■ THE REQUEST:
The listing below holds a line with "Describe what you see in this image." and a later line with "How is the boundary". Write out those two lines and every line between them, exactly, and nothing else.

[Data entries about shape features]
● ● ●

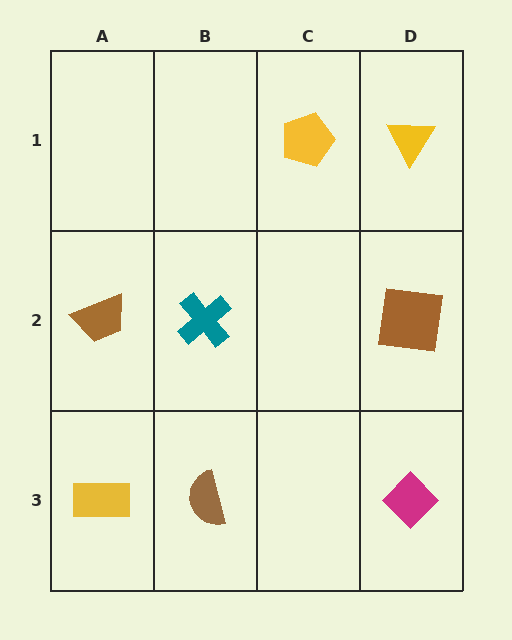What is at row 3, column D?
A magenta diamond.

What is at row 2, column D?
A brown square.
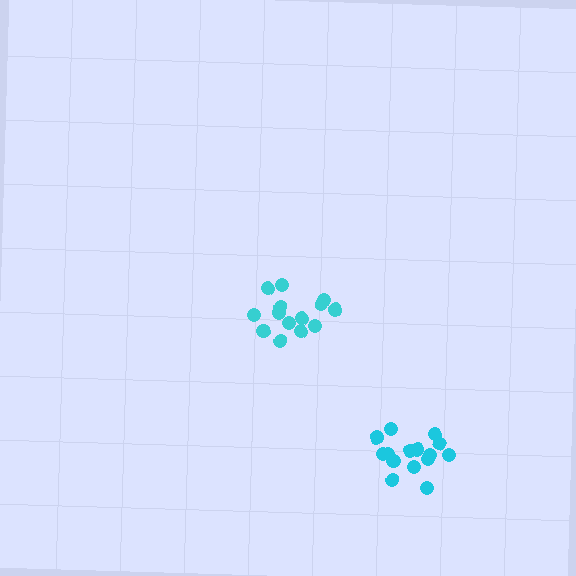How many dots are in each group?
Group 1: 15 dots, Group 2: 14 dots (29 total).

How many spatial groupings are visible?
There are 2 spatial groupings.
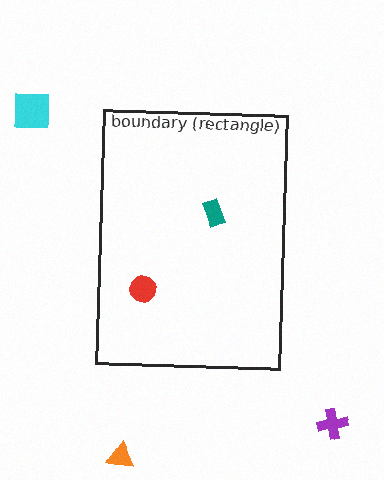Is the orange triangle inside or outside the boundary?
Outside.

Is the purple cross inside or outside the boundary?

● ● ●

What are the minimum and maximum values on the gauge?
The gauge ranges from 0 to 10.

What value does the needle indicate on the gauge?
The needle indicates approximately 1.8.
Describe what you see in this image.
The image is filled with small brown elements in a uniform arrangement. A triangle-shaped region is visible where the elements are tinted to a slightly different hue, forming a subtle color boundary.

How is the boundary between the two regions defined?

● ● ●

■ WRITTEN ANSWER:
Describe what you see in this image.
The image is filled with small brown elements in a uniform arrangement. A triangle-shaped region is visible where the elements are tinted to a slightly different hue, forming a subtle color boundary.

How is the boundary between the two regions defined?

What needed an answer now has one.